↓
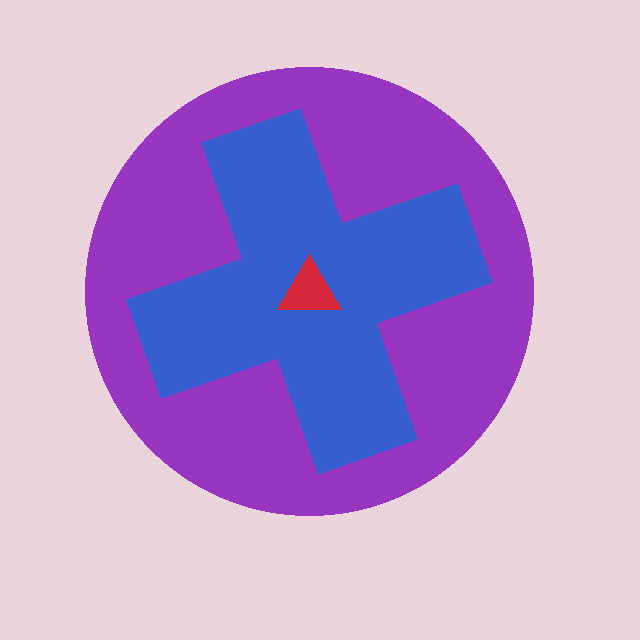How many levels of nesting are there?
3.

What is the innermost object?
The red triangle.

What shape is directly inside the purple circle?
The blue cross.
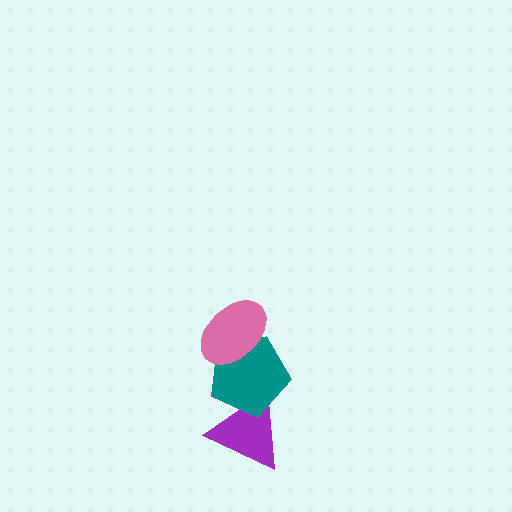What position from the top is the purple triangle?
The purple triangle is 3rd from the top.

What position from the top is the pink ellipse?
The pink ellipse is 1st from the top.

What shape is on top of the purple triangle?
The teal pentagon is on top of the purple triangle.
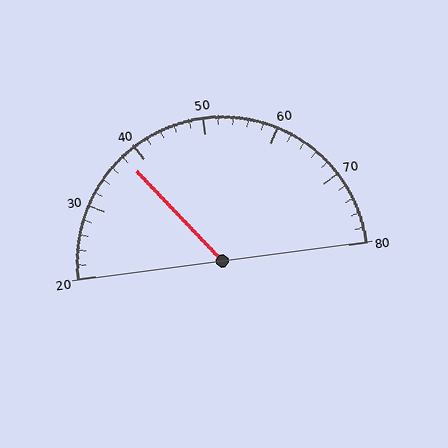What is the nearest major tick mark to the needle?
The nearest major tick mark is 40.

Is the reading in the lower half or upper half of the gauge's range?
The reading is in the lower half of the range (20 to 80).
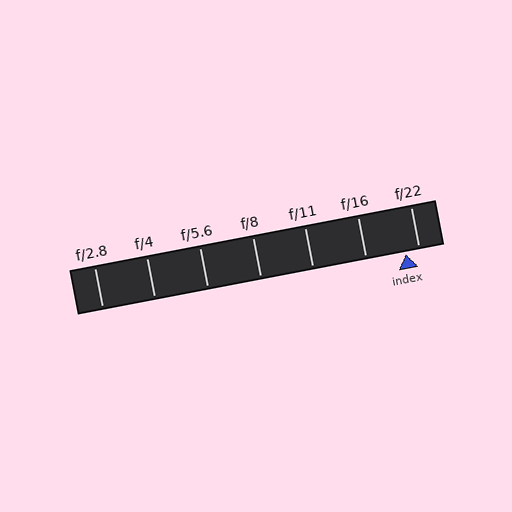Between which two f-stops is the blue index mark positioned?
The index mark is between f/16 and f/22.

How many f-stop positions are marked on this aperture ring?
There are 7 f-stop positions marked.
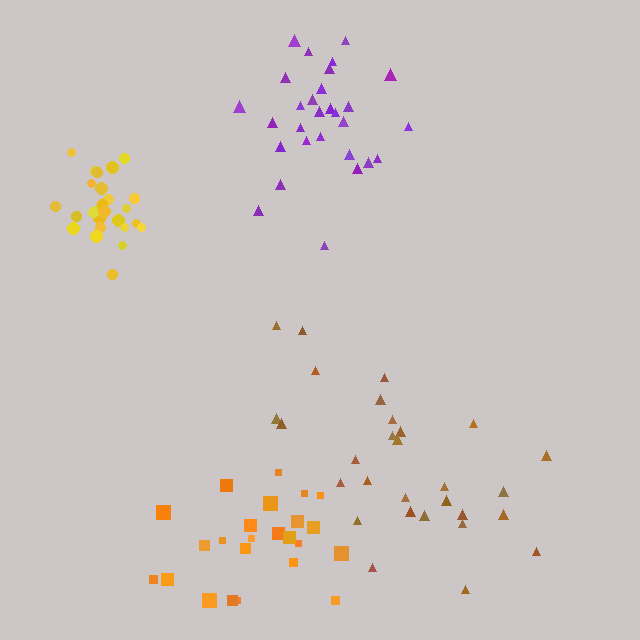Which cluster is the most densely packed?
Yellow.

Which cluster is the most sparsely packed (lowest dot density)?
Brown.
↑
• _What you need to do_:
Repeat the listing in full and exactly. Do not include any images.

• _Answer to the task_:
How many levels of nesting are there?
3.

What is the innermost object?
The red triangle.

What shape is directly inside the purple circle?
The blue cross.
What position from the top is the purple triangle?
The purple triangle is 3rd from the top.

What position from the top is the pink ellipse?
The pink ellipse is 1st from the top.

What shape is on top of the purple triangle?
The teal pentagon is on top of the purple triangle.
What is the nearest major tick mark to the needle?
The nearest major tick mark is 40.

Is the reading in the lower half or upper half of the gauge's range?
The reading is in the lower half of the range (20 to 80).
Between which two f-stops is the blue index mark positioned?
The index mark is between f/16 and f/22.

How many f-stop positions are marked on this aperture ring?
There are 7 f-stop positions marked.
Which cluster is the most densely packed?
Yellow.

Which cluster is the most sparsely packed (lowest dot density)?
Brown.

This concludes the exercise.